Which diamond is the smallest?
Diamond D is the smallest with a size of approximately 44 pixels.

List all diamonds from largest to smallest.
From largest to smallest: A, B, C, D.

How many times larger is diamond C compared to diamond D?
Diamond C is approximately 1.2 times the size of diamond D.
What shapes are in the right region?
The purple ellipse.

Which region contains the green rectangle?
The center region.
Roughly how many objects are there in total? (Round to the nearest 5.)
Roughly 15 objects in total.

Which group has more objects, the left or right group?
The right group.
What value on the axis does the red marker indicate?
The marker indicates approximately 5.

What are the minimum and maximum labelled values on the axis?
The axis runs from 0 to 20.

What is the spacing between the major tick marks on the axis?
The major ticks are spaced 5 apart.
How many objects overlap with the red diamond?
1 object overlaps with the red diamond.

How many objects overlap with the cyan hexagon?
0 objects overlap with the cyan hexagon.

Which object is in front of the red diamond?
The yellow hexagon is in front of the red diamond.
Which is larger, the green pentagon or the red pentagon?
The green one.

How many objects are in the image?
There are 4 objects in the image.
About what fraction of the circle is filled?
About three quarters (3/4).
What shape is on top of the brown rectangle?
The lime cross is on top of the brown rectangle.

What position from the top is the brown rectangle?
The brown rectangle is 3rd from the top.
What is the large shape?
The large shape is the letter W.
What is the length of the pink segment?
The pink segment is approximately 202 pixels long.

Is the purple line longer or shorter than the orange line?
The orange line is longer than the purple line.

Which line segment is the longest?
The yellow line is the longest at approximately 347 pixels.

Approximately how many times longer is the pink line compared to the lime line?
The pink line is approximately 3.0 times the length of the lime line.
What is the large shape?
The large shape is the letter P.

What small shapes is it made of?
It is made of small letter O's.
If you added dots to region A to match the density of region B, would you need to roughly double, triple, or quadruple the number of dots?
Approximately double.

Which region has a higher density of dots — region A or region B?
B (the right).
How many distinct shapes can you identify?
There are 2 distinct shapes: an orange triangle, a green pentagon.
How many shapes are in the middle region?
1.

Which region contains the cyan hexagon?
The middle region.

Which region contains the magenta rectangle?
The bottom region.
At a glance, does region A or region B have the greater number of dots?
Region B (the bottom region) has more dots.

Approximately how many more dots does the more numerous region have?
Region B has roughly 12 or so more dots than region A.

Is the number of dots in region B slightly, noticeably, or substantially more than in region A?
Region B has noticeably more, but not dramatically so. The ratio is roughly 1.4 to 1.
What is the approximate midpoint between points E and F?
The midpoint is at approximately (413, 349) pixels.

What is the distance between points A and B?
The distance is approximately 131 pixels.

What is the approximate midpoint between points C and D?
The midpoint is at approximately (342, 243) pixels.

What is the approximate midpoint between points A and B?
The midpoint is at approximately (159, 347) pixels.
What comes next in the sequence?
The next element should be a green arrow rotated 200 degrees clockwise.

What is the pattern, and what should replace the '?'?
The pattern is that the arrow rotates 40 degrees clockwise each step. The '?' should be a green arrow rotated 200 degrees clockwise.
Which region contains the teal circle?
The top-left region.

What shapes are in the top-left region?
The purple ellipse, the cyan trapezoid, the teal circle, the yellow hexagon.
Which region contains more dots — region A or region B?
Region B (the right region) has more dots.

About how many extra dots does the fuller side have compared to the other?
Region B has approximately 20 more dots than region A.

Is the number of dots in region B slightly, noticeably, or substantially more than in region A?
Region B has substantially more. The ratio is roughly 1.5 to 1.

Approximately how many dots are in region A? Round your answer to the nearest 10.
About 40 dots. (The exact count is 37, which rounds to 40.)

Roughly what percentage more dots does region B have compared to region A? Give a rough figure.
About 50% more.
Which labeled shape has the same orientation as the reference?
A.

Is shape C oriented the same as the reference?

########

■ **Written instruction**
Starting with the line that contains "About how many", repeat each line through the last one exactly as it appears. Include both ends and nothing more.

■ **Solution for this exercise**
About how many extra dots does the fuller side have compared to the other?
Region B has approximately 20 more dots than region A.

Is the number of dots in region B slightly, noticeably, or substantially more than in region A?
Region B has substantially more. The ratio is roughly 1.5 to 1.

Approximately how many dots are in region A? Round your answer to the nearest 10.
About 40 dots. (The exact count is 37, which rounds to 40.)

Roughly what percentage more dots does region B have compared to region A? Give a rough figure.
About 50% more.
Which labeled shape has the same orientation as the reference?
A.

Is shape C oriented the same as the reference?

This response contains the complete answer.